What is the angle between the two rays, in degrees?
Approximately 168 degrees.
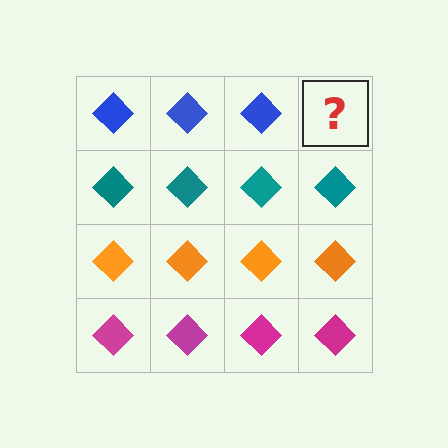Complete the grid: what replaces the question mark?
The question mark should be replaced with a blue diamond.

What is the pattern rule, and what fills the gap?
The rule is that each row has a consistent color. The gap should be filled with a blue diamond.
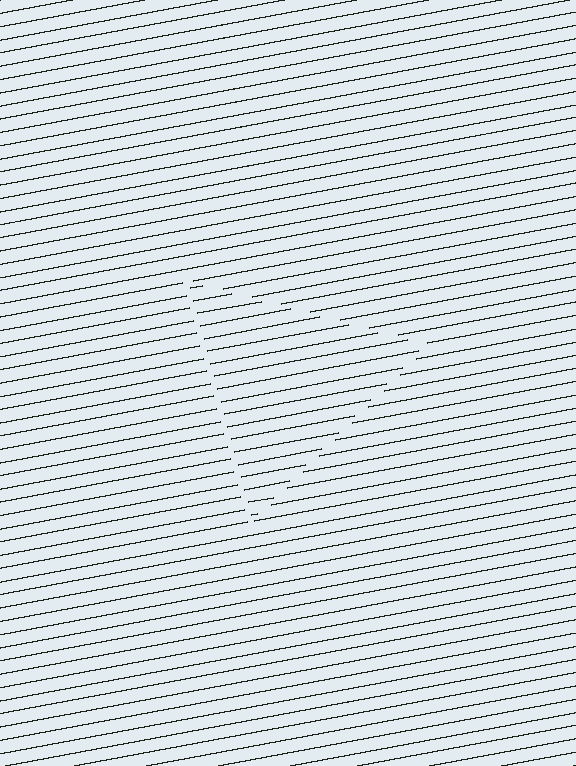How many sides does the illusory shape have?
3 sides — the line-ends trace a triangle.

******************************

### AIM OF THE EXERCISE
Write out the records above once more, word for word, with no pictures.

### REPLY
What is the angle between the two rays, in degrees?
Approximately 168 degrees.
Complete the grid: what replaces the question mark?
The question mark should be replaced with a blue diamond.

What is the pattern rule, and what fills the gap?
The rule is that each row has a consistent color. The gap should be filled with a blue diamond.
How many sides does the illusory shape have?
3 sides — the line-ends trace a triangle.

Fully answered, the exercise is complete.